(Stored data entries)

· · · · · · ·

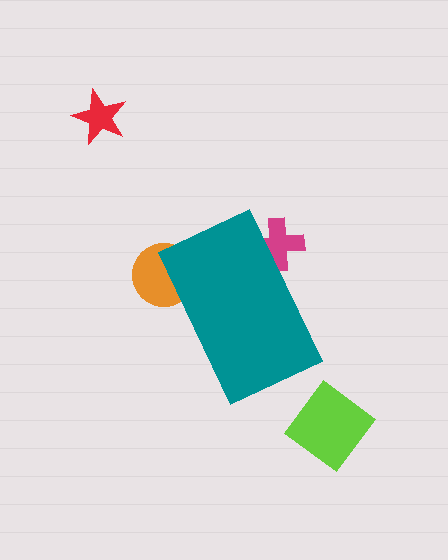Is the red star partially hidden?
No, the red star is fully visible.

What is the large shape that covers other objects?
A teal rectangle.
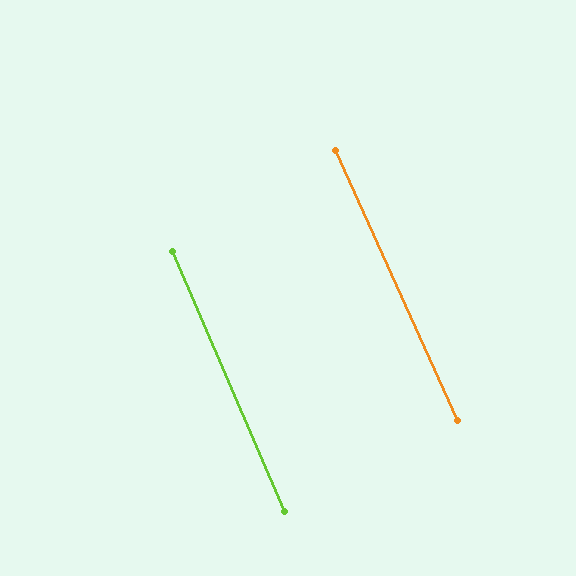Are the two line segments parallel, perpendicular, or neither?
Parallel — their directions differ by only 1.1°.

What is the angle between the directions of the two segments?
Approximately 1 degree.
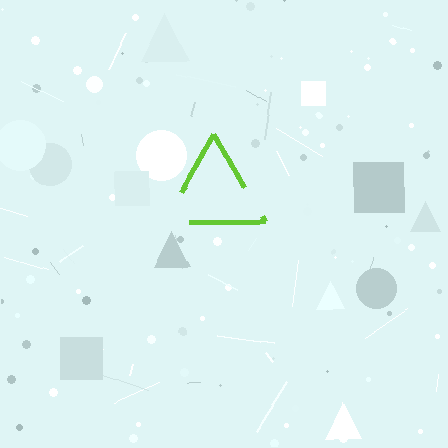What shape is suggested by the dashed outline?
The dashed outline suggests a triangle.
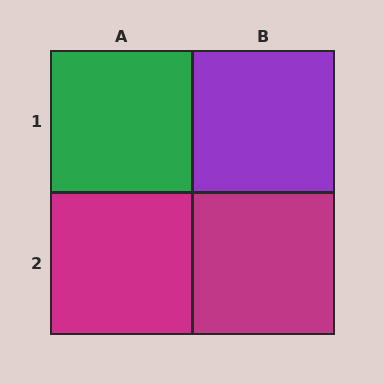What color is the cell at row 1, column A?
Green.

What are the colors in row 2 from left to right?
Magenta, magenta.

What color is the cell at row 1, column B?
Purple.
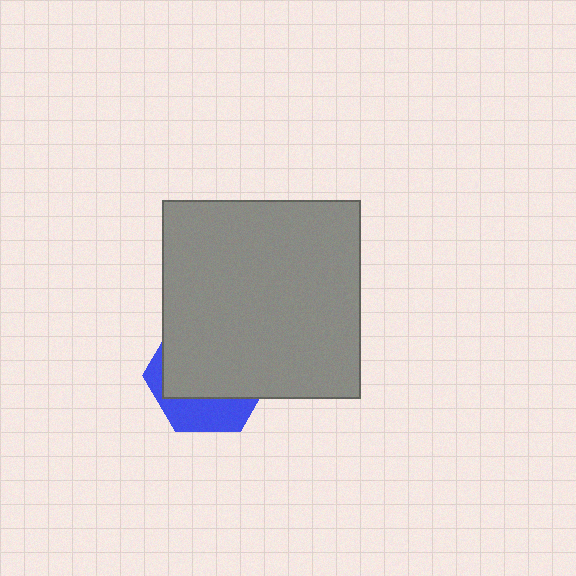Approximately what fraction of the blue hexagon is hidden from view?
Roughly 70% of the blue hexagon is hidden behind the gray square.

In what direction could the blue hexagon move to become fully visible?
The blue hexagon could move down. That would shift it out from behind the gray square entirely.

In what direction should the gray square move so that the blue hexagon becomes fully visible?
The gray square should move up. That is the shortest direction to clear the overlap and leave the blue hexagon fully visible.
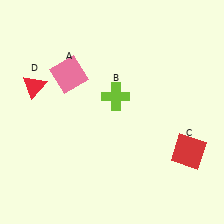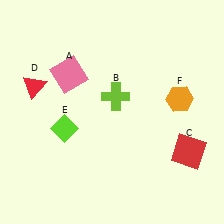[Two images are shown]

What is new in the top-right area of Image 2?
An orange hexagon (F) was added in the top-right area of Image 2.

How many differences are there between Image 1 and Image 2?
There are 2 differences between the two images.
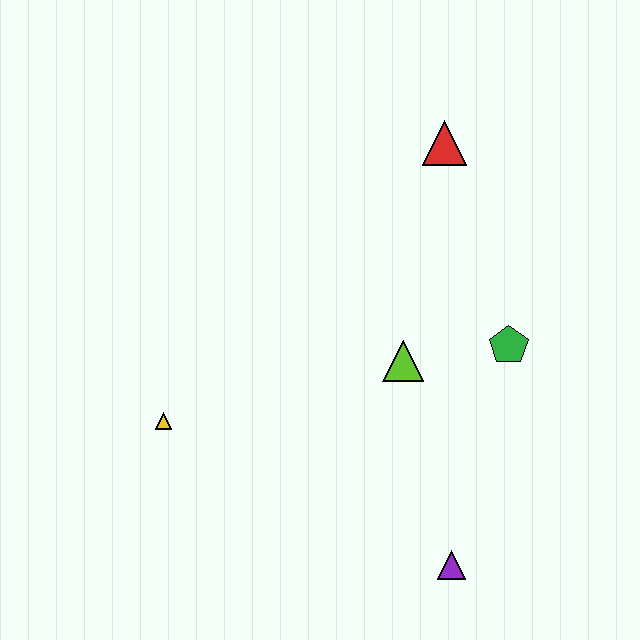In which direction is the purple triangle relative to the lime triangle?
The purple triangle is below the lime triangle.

· · · · · · ·

Goal: Leave out every picture, and write out exactly the lines from the one bearing "How many differences" through the final line.

Result below:
How many differences are there between Image 1 and Image 2?
There are 2 differences between the two images.
In which direction is the purple triangle relative to the lime triangle?
The purple triangle is below the lime triangle.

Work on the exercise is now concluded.